• [DO THIS]:
Repeat each entry exactly and drop the pictures.
━━━━━ INFORMATION GIVEN ━━━━━
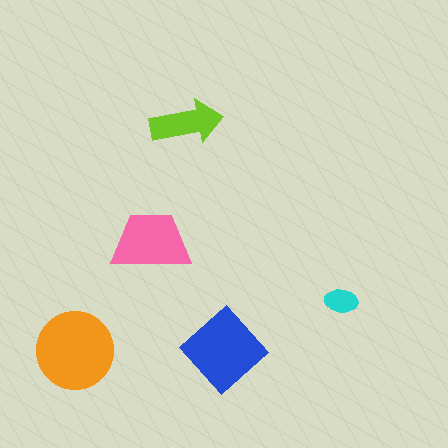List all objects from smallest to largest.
The cyan ellipse, the lime arrow, the pink trapezoid, the blue diamond, the orange circle.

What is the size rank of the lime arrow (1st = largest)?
4th.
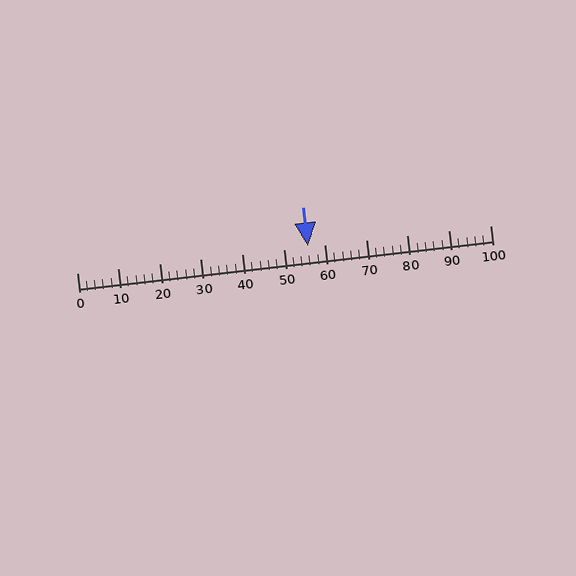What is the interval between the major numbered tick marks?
The major tick marks are spaced 10 units apart.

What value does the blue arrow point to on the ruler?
The blue arrow points to approximately 56.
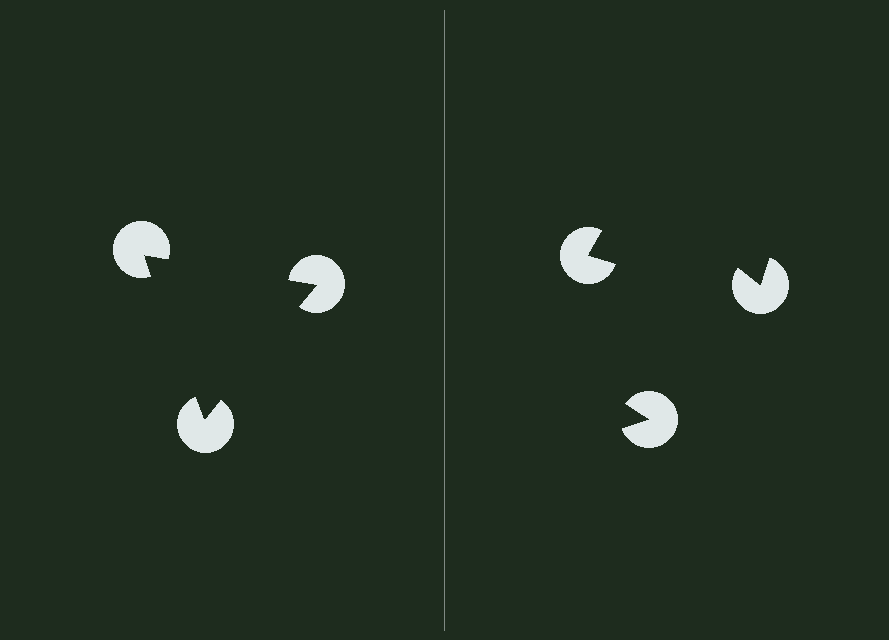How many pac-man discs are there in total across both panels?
6 — 3 on each side.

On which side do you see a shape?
An illusory triangle appears on the left side. On the right side the wedge cuts are rotated, so no coherent shape forms.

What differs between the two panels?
The pac-man discs are positioned identically on both sides; only the wedge orientations differ. On the left they align to a triangle; on the right they are misaligned.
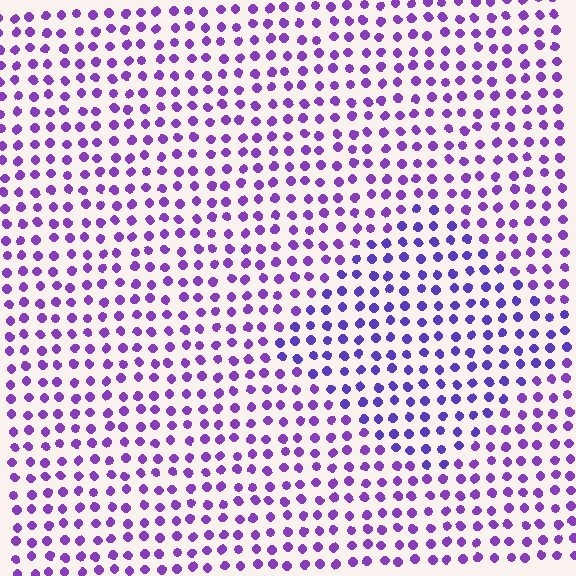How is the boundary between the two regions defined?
The boundary is defined purely by a slight shift in hue (about 23 degrees). Spacing, size, and orientation are identical on both sides.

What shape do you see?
I see a diamond.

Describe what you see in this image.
The image is filled with small purple elements in a uniform arrangement. A diamond-shaped region is visible where the elements are tinted to a slightly different hue, forming a subtle color boundary.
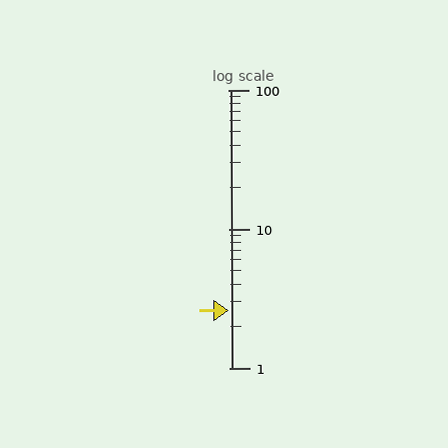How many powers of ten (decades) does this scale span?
The scale spans 2 decades, from 1 to 100.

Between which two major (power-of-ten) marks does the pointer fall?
The pointer is between 1 and 10.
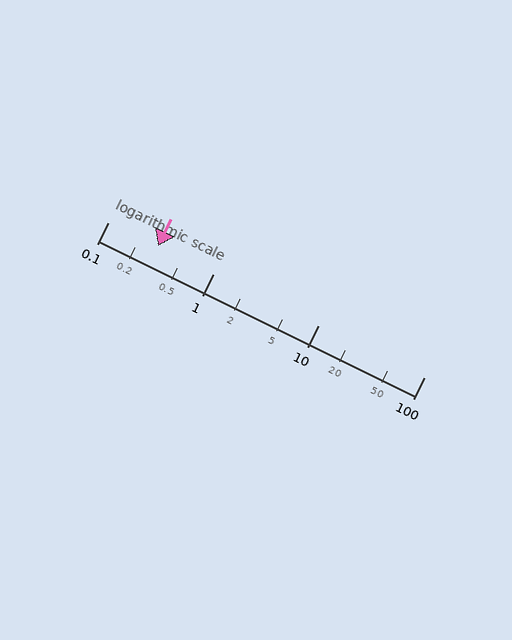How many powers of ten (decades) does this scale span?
The scale spans 3 decades, from 0.1 to 100.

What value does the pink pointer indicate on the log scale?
The pointer indicates approximately 0.3.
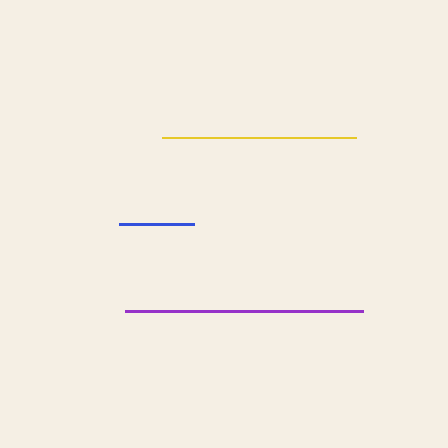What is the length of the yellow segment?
The yellow segment is approximately 195 pixels long.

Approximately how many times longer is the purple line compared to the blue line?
The purple line is approximately 3.2 times the length of the blue line.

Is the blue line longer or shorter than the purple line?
The purple line is longer than the blue line.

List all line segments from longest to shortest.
From longest to shortest: purple, yellow, blue.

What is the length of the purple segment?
The purple segment is approximately 238 pixels long.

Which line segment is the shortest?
The blue line is the shortest at approximately 74 pixels.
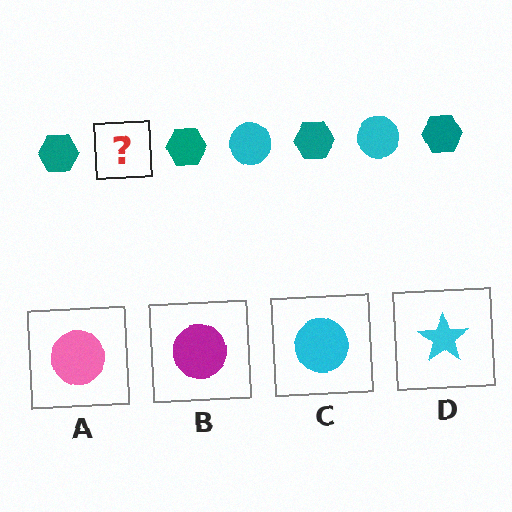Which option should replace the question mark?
Option C.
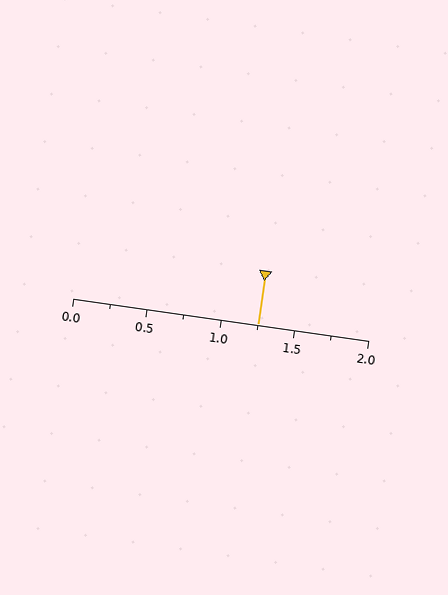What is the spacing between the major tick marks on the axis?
The major ticks are spaced 0.5 apart.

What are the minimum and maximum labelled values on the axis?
The axis runs from 0.0 to 2.0.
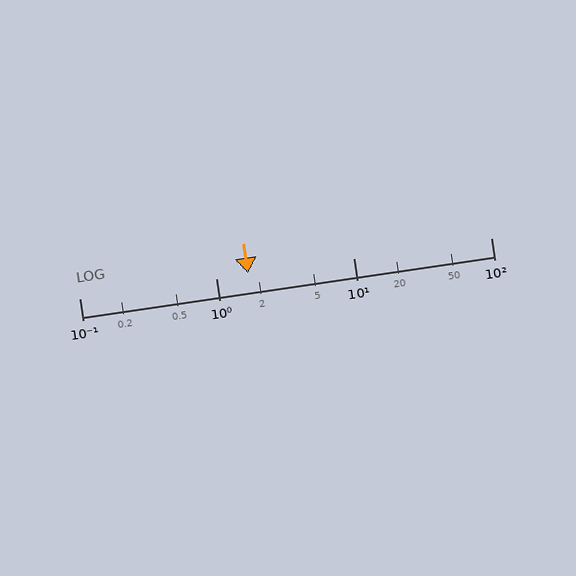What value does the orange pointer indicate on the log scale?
The pointer indicates approximately 1.7.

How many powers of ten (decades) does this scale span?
The scale spans 3 decades, from 0.1 to 100.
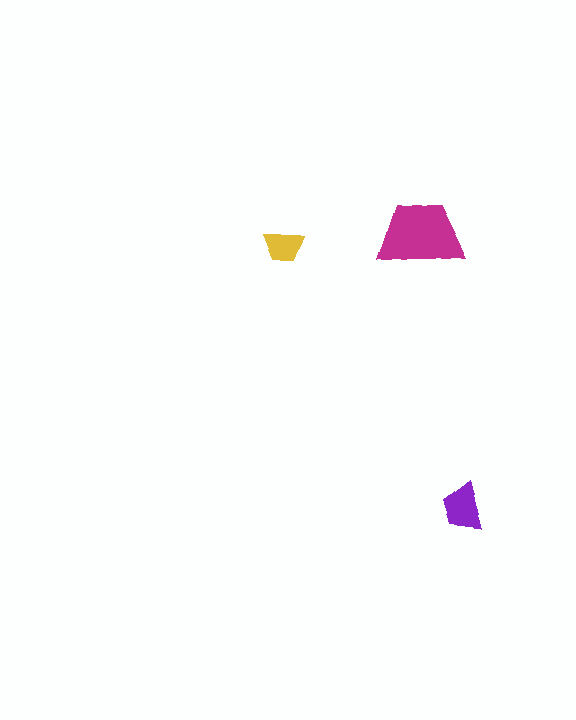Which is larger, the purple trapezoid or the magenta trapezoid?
The magenta one.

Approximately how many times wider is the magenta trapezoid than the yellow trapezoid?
About 2 times wider.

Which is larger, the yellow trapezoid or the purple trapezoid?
The purple one.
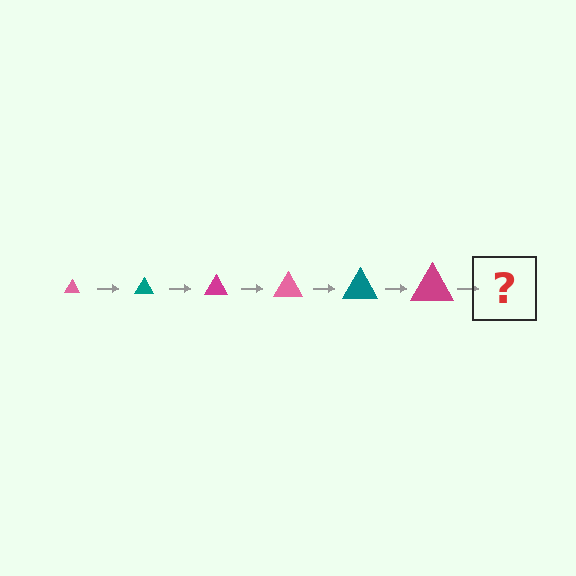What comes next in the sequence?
The next element should be a pink triangle, larger than the previous one.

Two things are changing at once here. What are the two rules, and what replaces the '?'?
The two rules are that the triangle grows larger each step and the color cycles through pink, teal, and magenta. The '?' should be a pink triangle, larger than the previous one.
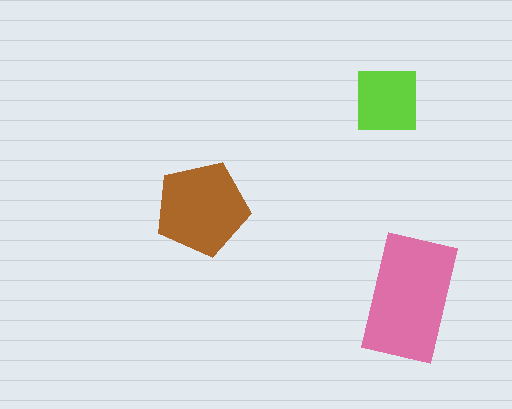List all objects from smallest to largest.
The lime square, the brown pentagon, the pink rectangle.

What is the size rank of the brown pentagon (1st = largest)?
2nd.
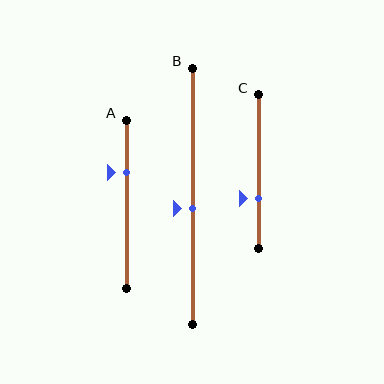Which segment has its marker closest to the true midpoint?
Segment B has its marker closest to the true midpoint.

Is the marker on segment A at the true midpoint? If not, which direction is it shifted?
No, the marker on segment A is shifted upward by about 19% of the segment length.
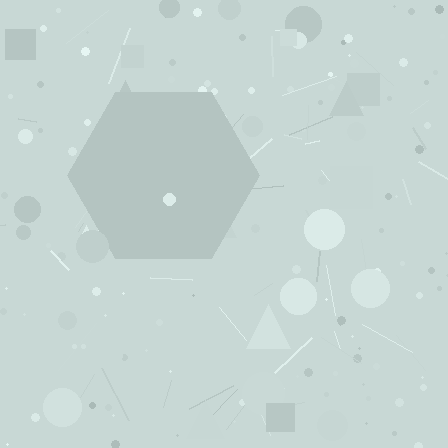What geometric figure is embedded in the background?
A hexagon is embedded in the background.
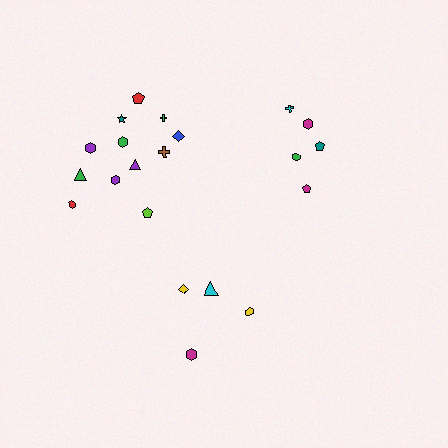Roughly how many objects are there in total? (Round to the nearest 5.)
Roughly 20 objects in total.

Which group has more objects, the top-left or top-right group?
The top-left group.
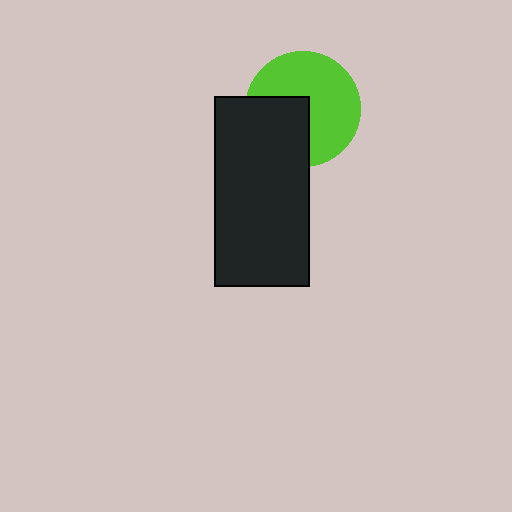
━━━━━
• [EXERCISE OUTPUT]:
List all objects from smallest to largest.
The cyan ellipse, the lime arrow, the pink trapezoid, the blue diamond, the orange circle.

What is the size rank of the lime arrow (1st = largest)?
4th.
What is the interval between the major numbered tick marks?
The major tick marks are spaced 10 units apart.

What value does the blue arrow point to on the ruler?
The blue arrow points to approximately 56.
How many pac-man discs are there in total across both panels?
6 — 3 on each side.

On which side do you see a shape?
An illusory triangle appears on the left side. On the right side the wedge cuts are rotated, so no coherent shape forms.

What differs between the two panels?
The pac-man discs are positioned identically on both sides; only the wedge orientations differ. On the left they align to a triangle; on the right they are misaligned.
How is the boundary between the two regions defined?
The boundary is defined purely by a slight shift in hue (about 23 degrees). Spacing, size, and orientation are identical on both sides.

What shape do you see?
I see a diamond.

Describe what you see in this image.
The image is filled with small purple elements in a uniform arrangement. A diamond-shaped region is visible where the elements are tinted to a slightly different hue, forming a subtle color boundary.
How many powers of ten (decades) does this scale span?
The scale spans 2 decades, from 1 to 100.

Between which two major (power-of-ten) marks does the pointer fall?
The pointer is between 1 and 10.
How many powers of ten (decades) does this scale span?
The scale spans 3 decades, from 0.1 to 100.

What value does the pink pointer indicate on the log scale?
The pointer indicates approximately 0.3.
What is the length of the yellow segment?
The yellow segment is approximately 195 pixels long.

Approximately how many times longer is the purple line compared to the blue line?
The purple line is approximately 3.2 times the length of the blue line.

Is the blue line longer or shorter than the purple line?
The purple line is longer than the blue line.

List all line segments from longest to shortest.
From longest to shortest: purple, yellow, blue.

What is the length of the purple segment?
The purple segment is approximately 238 pixels long.

Which line segment is the shortest?
The blue line is the shortest at approximately 74 pixels.
Which option should replace the question mark?
Option C.
What is the spacing between the major tick marks on the axis?
The major ticks are spaced 0.5 apart.

What are the minimum and maximum labelled values on the axis?
The axis runs from 0.0 to 2.0.
What value does the orange pointer indicate on the log scale?
The pointer indicates approximately 1.7.

How many powers of ten (decades) does this scale span?
The scale spans 3 decades, from 0.1 to 100.
Which is larger, the purple trapezoid or the magenta trapezoid?
The magenta one.

Approximately how many times wider is the magenta trapezoid than the yellow trapezoid?
About 2 times wider.

Which is larger, the yellow trapezoid or the purple trapezoid?
The purple one.
What comes next in the sequence?
The next element should be a pink triangle, larger than the previous one.

Two things are changing at once here. What are the two rules, and what replaces the '?'?
The two rules are that the triangle grows larger each step and the color cycles through pink, teal, and magenta. The '?' should be a pink triangle, larger than the previous one.
List all objects from smallest to largest.
The lime square, the brown pentagon, the pink rectangle.

What is the size rank of the brown pentagon (1st = largest)?
2nd.
Which segment has its marker closest to the true midpoint?
Segment B has its marker closest to the true midpoint.

Is the marker on segment A at the true midpoint? If not, which direction is it shifted?
No, the marker on segment A is shifted upward by about 19% of the segment length.
What geometric figure is embedded in the background?
A hexagon is embedded in the background.
Roughly how many objects are there in total? (Round to the nearest 5.)
Roughly 20 objects in total.

Which group has more objects, the top-left or top-right group?
The top-left group.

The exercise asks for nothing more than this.